## Begin Records to use

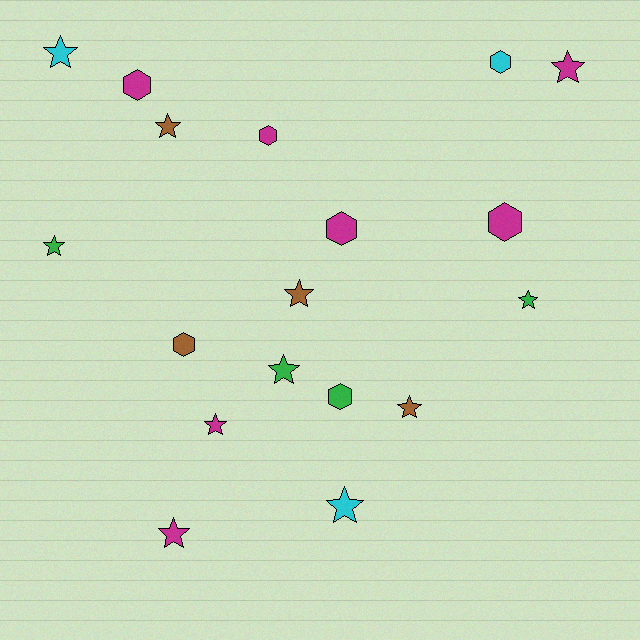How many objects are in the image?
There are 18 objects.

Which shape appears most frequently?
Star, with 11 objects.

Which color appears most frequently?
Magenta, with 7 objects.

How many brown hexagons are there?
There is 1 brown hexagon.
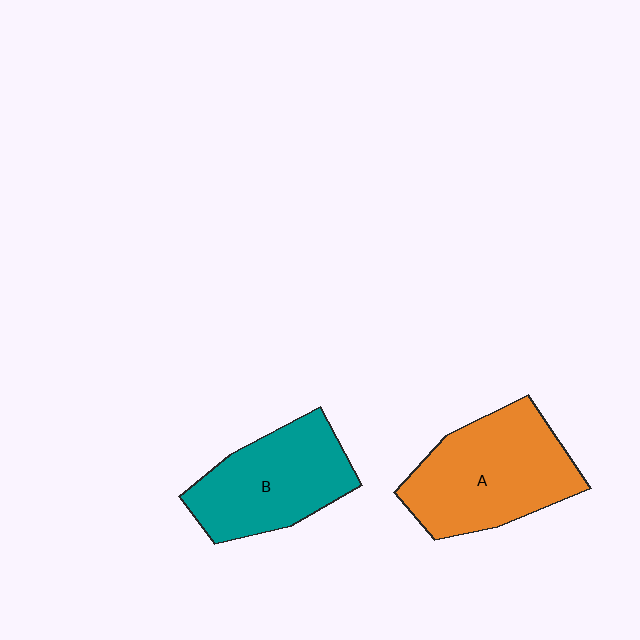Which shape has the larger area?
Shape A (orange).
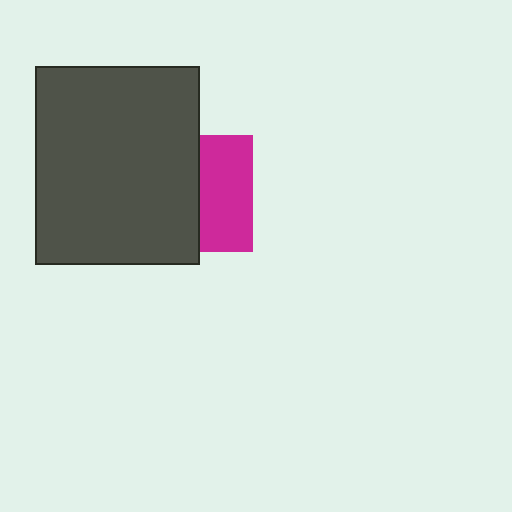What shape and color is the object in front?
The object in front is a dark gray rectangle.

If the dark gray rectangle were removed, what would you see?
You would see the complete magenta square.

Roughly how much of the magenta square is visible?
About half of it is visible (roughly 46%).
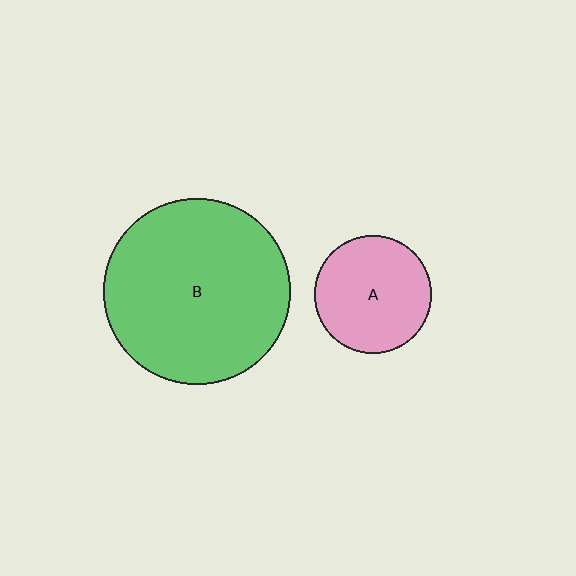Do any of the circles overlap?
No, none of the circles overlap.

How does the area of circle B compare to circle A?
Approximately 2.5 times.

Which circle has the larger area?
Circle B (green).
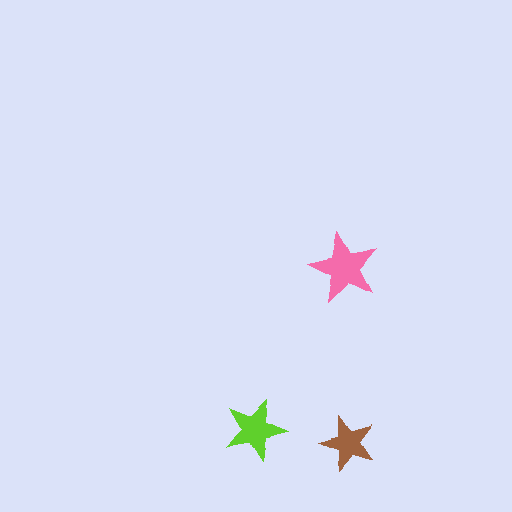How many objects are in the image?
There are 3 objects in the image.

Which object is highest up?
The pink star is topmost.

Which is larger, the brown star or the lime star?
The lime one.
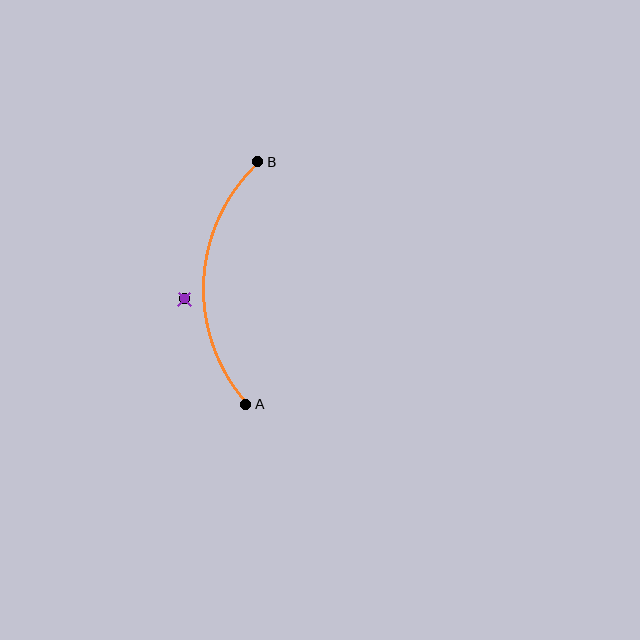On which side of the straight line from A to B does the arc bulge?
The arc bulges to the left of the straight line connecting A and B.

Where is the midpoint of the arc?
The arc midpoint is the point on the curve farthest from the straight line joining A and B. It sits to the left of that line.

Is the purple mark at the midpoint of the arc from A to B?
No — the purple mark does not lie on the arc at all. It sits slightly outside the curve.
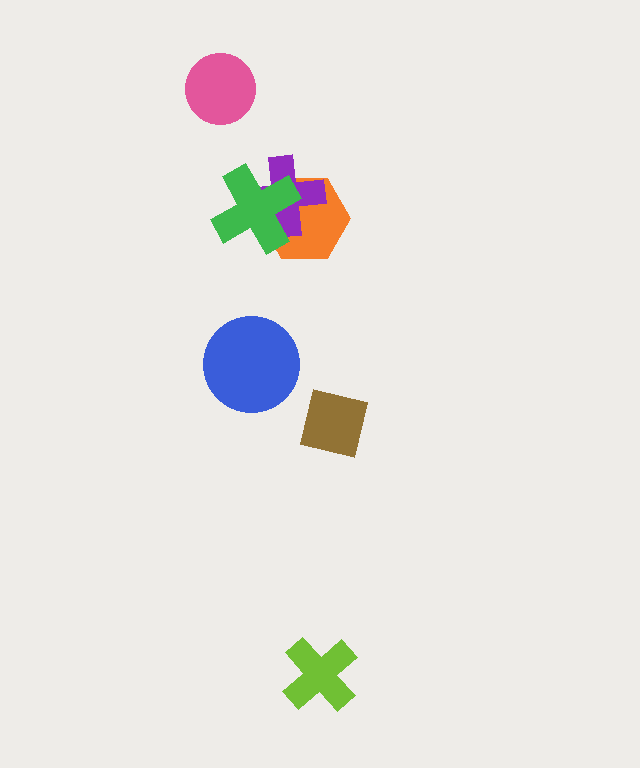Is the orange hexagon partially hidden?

## End Records to use

Excluding pictures, copy exactly the lines from the line containing "On which side" through the last line of the data, inclusive.

On which side of the straight line from A to B does the arc bulge?
The arc bulges to the left of the straight line connecting A and B.

Where is the midpoint of the arc?
The arc midpoint is the point on the curve farthest from the straight line joining A and B. It sits to the left of that line.

Is the purple mark at the midpoint of the arc from A to B?
No — the purple mark does not lie on the arc at all. It sits slightly outside the curve.
Is the orange hexagon partially hidden?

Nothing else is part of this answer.